* DATASET RECORDS *
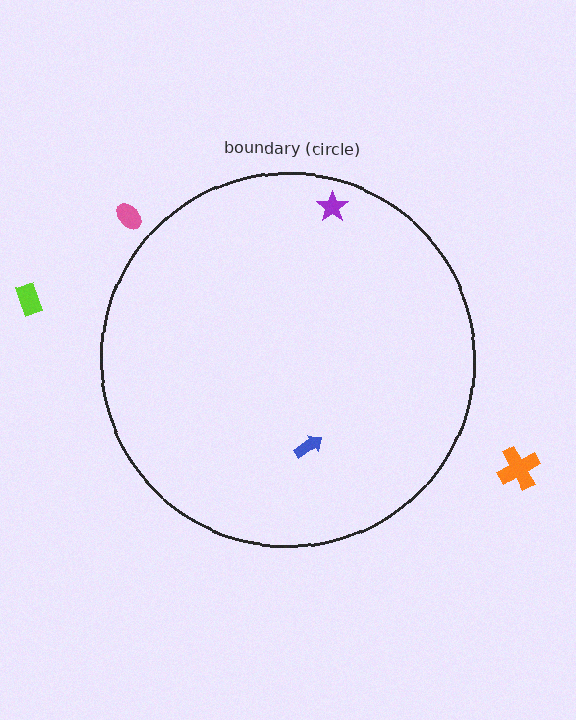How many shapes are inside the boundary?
2 inside, 3 outside.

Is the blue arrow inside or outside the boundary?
Inside.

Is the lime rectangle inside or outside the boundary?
Outside.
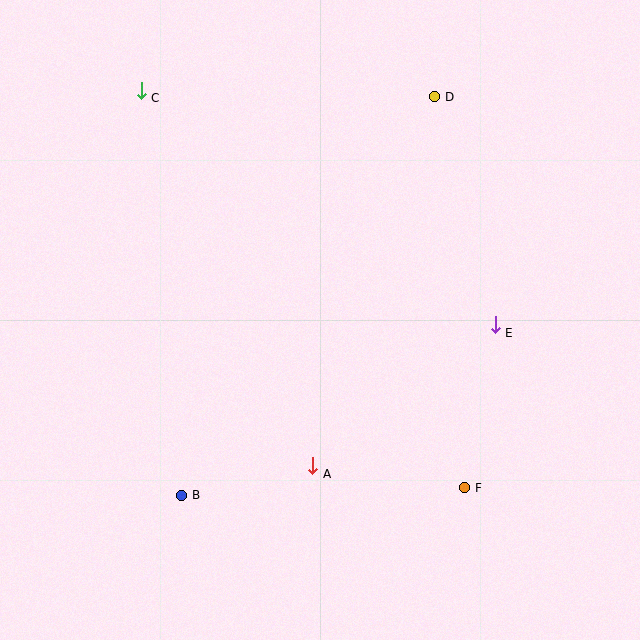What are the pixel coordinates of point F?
Point F is at (465, 488).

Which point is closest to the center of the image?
Point A at (313, 474) is closest to the center.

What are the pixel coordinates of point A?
Point A is at (313, 474).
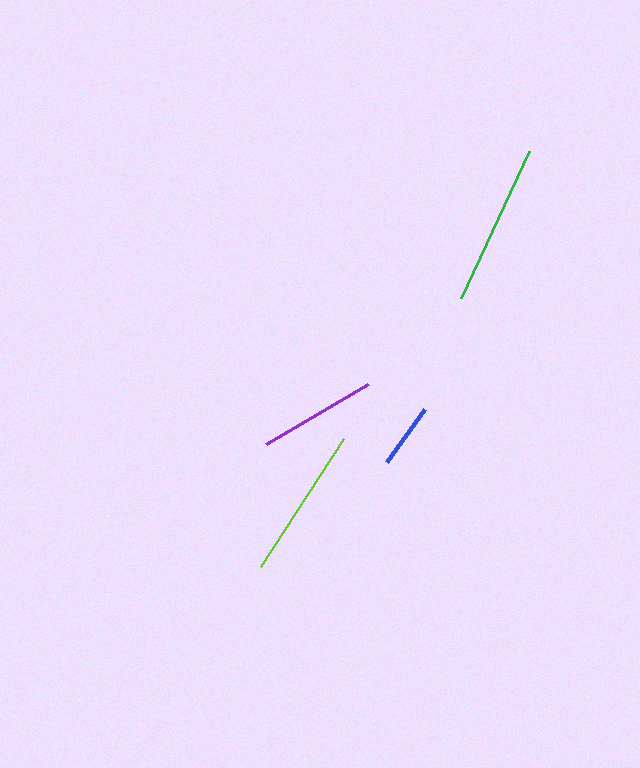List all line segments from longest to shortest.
From longest to shortest: green and lime (about equal), purple, blue.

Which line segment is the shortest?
The blue line is the shortest at approximately 66 pixels.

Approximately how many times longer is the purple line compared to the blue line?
The purple line is approximately 1.8 times the length of the blue line.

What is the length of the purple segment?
The purple segment is approximately 118 pixels long.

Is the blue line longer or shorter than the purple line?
The purple line is longer than the blue line.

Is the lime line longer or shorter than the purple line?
The lime line is longer than the purple line.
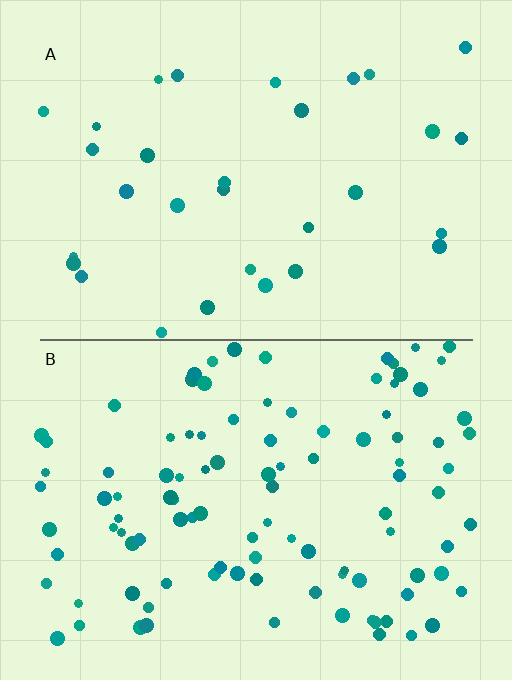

* PROBLEM STATEMENT *
Your copy of the data above should match it exactly, except that pictures are left out.

* REPLY TO THE TASK *
How many shapes are inside the boundary?
2 inside, 3 outside.

Is the blue arrow inside or outside the boundary?
Inside.

Is the lime rectangle inside or outside the boundary?
Outside.
What are the pixel coordinates of point F?
Point F is at (465, 488).

Which point is closest to the center of the image?
Point A at (313, 474) is closest to the center.

What are the pixel coordinates of point A?
Point A is at (313, 474).
List all line segments from longest to shortest.
From longest to shortest: green and lime (about equal), purple, blue.

Which line segment is the shortest?
The blue line is the shortest at approximately 66 pixels.

Approximately how many times longer is the purple line compared to the blue line?
The purple line is approximately 1.8 times the length of the blue line.

What is the length of the purple segment?
The purple segment is approximately 118 pixels long.

Is the blue line longer or shorter than the purple line?
The purple line is longer than the blue line.

Is the lime line longer or shorter than the purple line?
The lime line is longer than the purple line.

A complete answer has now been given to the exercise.